* [GIVEN PROBLEM]
Drop all pictures and repeat exactly the lines from the line holding "Which labeled shape is" through the end of the records.

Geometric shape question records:
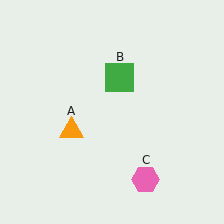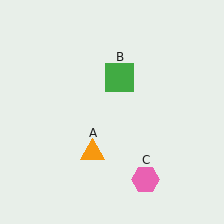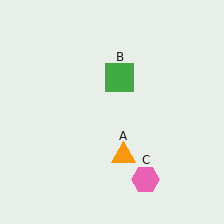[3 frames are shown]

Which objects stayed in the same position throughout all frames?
Green square (object B) and pink hexagon (object C) remained stationary.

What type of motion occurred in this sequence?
The orange triangle (object A) rotated counterclockwise around the center of the scene.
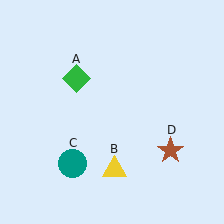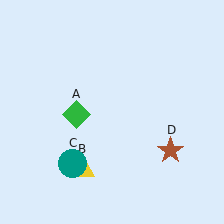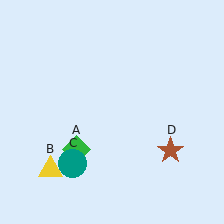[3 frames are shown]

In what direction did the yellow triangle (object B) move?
The yellow triangle (object B) moved left.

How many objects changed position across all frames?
2 objects changed position: green diamond (object A), yellow triangle (object B).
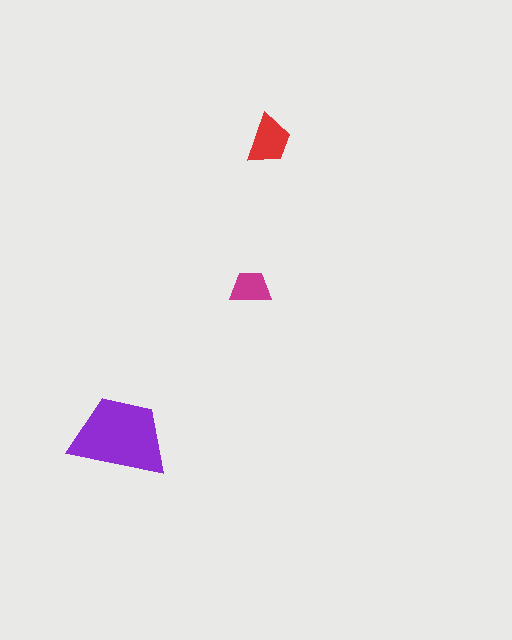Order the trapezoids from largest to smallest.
the purple one, the red one, the magenta one.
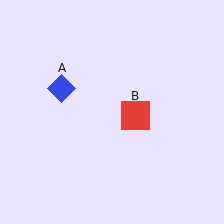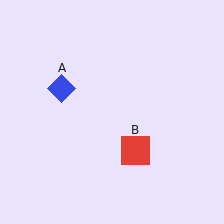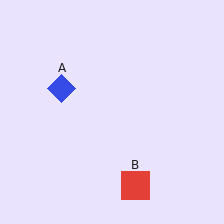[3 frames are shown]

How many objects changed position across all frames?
1 object changed position: red square (object B).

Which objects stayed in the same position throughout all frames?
Blue diamond (object A) remained stationary.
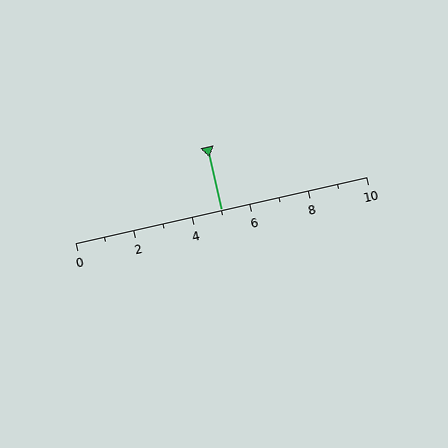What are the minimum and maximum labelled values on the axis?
The axis runs from 0 to 10.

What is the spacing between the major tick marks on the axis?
The major ticks are spaced 2 apart.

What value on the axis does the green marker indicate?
The marker indicates approximately 5.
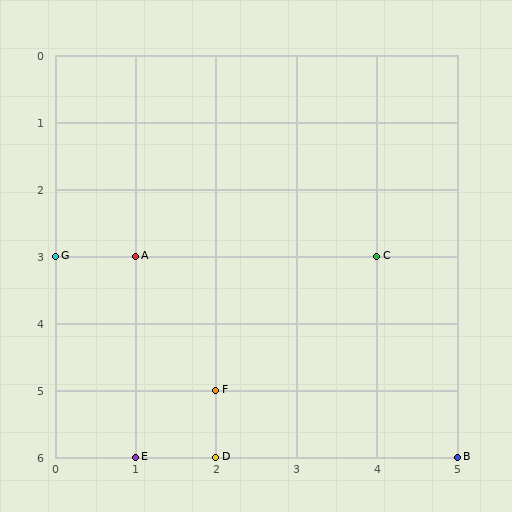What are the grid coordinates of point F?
Point F is at grid coordinates (2, 5).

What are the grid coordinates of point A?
Point A is at grid coordinates (1, 3).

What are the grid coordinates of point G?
Point G is at grid coordinates (0, 3).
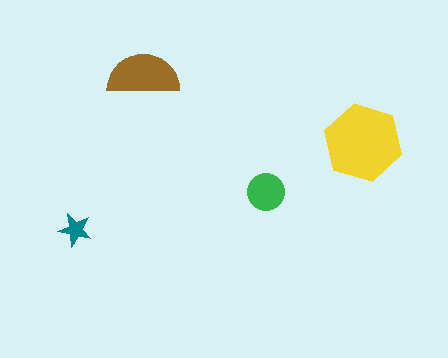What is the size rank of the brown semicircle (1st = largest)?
2nd.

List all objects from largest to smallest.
The yellow hexagon, the brown semicircle, the green circle, the teal star.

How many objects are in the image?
There are 4 objects in the image.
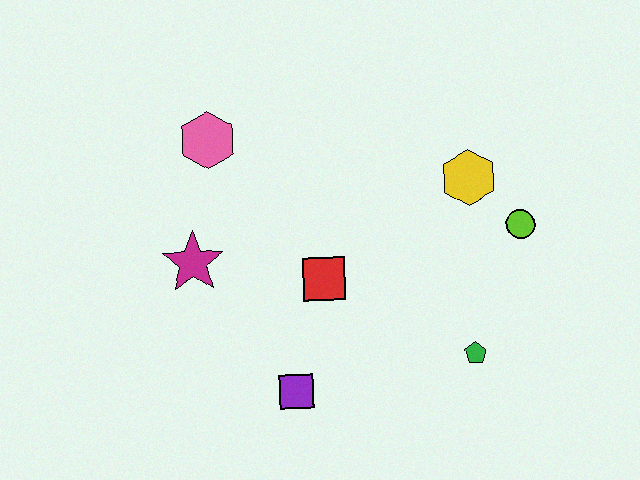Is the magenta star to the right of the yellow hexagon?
No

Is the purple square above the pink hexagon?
No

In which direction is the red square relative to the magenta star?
The red square is to the right of the magenta star.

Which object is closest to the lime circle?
The yellow hexagon is closest to the lime circle.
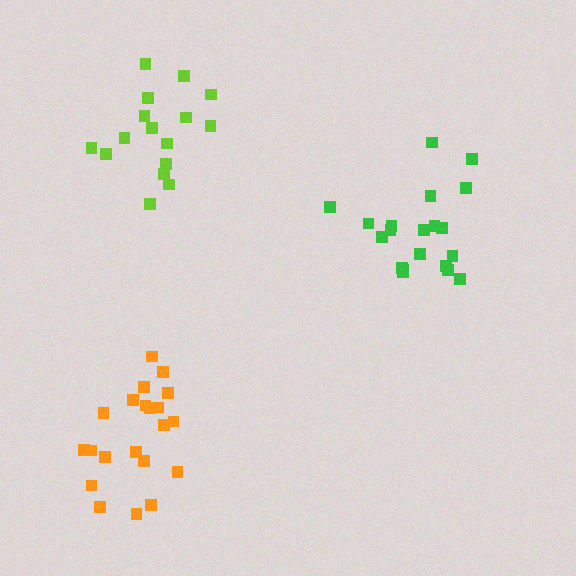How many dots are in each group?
Group 1: 20 dots, Group 2: 16 dots, Group 3: 21 dots (57 total).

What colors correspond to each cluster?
The clusters are colored: green, lime, orange.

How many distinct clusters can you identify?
There are 3 distinct clusters.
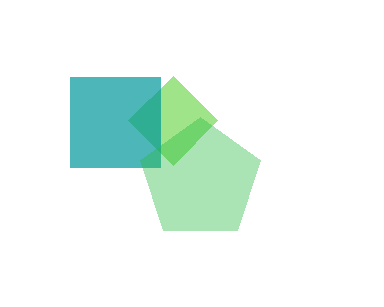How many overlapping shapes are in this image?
There are 3 overlapping shapes in the image.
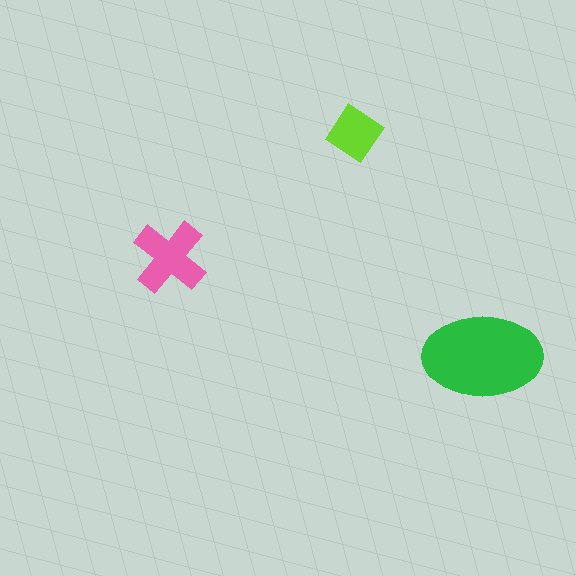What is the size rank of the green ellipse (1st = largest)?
1st.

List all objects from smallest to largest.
The lime diamond, the pink cross, the green ellipse.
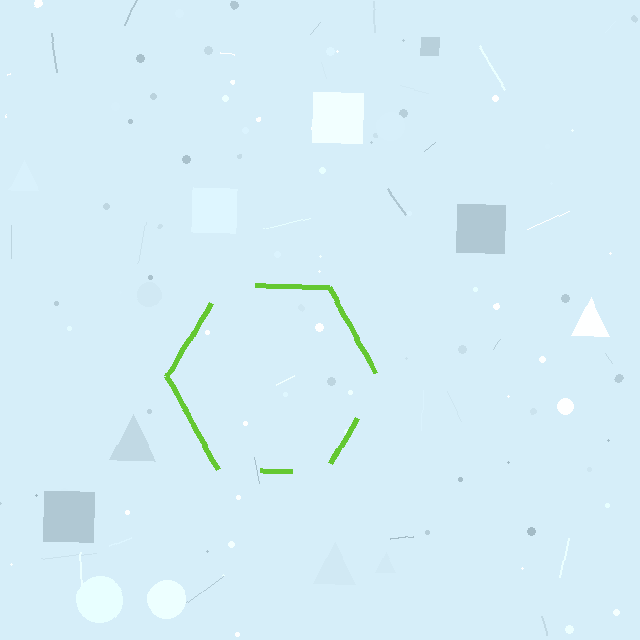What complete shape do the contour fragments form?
The contour fragments form a hexagon.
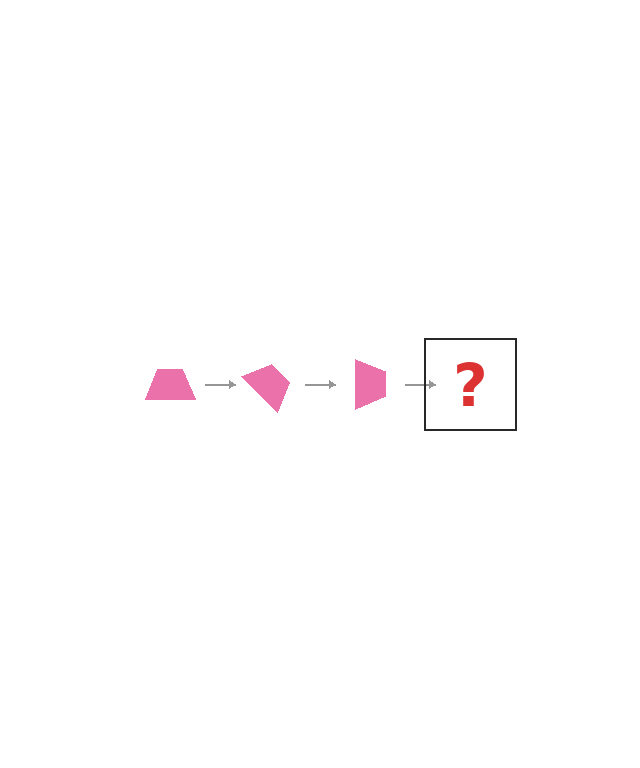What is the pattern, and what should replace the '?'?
The pattern is that the trapezoid rotates 45 degrees clockwise each step. The '?' should be a pink trapezoid rotated 135 degrees clockwise.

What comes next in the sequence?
The next element should be a pink trapezoid rotated 135 degrees clockwise.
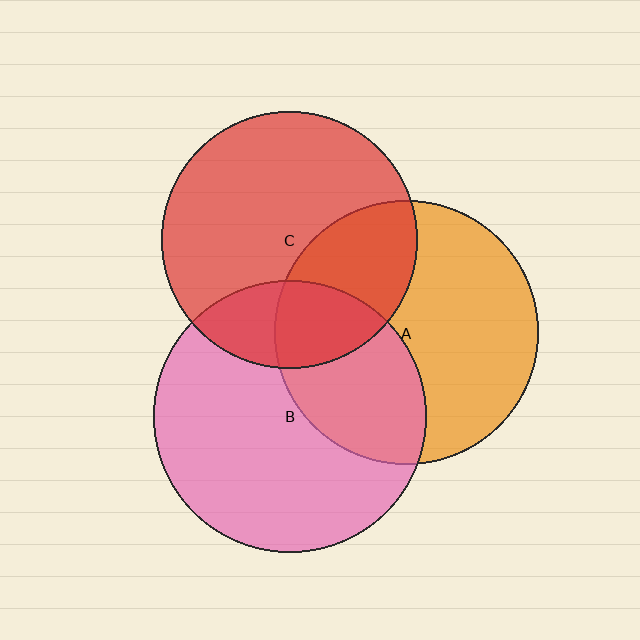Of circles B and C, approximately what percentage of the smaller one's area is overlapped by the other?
Approximately 25%.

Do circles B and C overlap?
Yes.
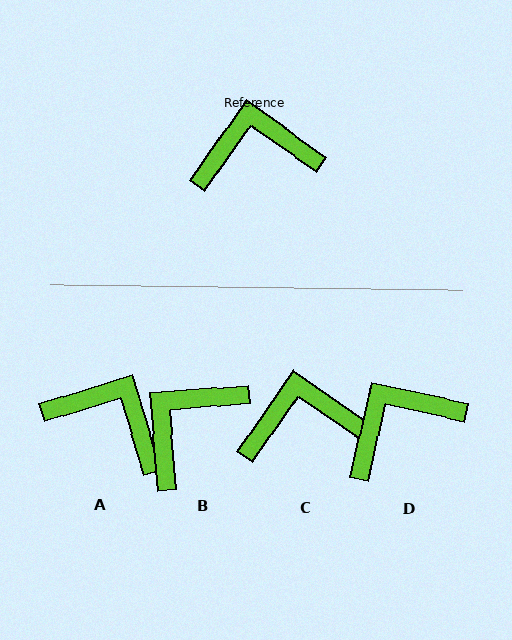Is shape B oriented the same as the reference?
No, it is off by about 40 degrees.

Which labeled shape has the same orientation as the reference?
C.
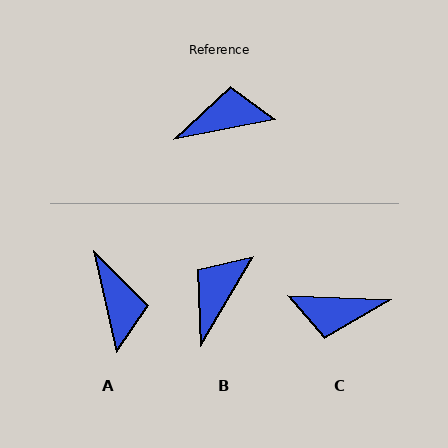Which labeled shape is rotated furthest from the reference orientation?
C, about 166 degrees away.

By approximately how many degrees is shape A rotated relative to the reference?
Approximately 88 degrees clockwise.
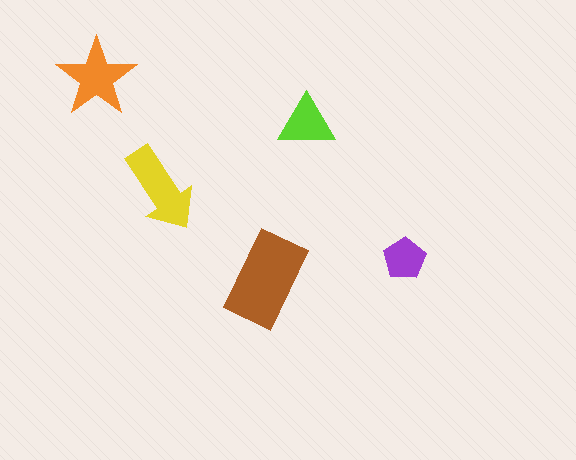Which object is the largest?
The brown rectangle.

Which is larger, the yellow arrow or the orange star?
The yellow arrow.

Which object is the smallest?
The purple pentagon.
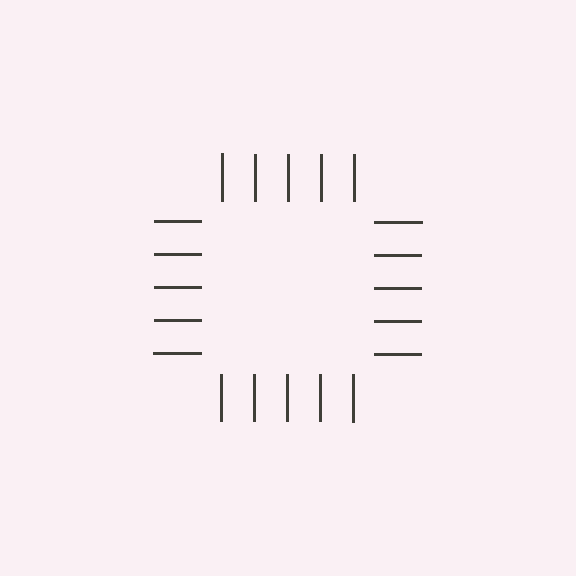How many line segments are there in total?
20 — 5 along each of the 4 edges.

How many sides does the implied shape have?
4 sides — the line-ends trace a square.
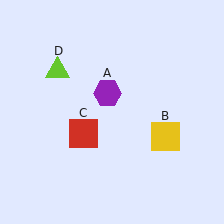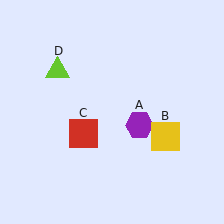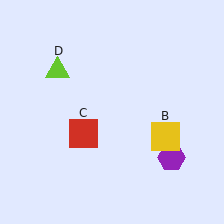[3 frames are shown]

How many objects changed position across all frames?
1 object changed position: purple hexagon (object A).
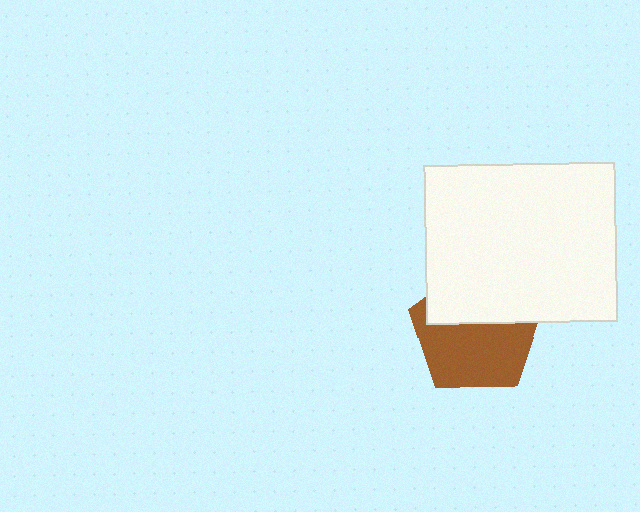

* [SOLVED EXERCISE]
Which labeled shape is rotated furthest from the reference orientation?
C, about 166 degrees away.

By approximately how many degrees is shape A rotated relative to the reference?
Approximately 88 degrees clockwise.
Which object is the largest?
The brown rectangle.

Which is larger, the yellow arrow or the orange star?
The yellow arrow.

Which object is the smallest?
The purple pentagon.
How many line segments are there in total?
20 — 5 along each of the 4 edges.

How many sides does the implied shape have?
4 sides — the line-ends trace a square.
[3 frames are shown]

How many objects changed position across all frames?
1 object changed position: purple hexagon (object A).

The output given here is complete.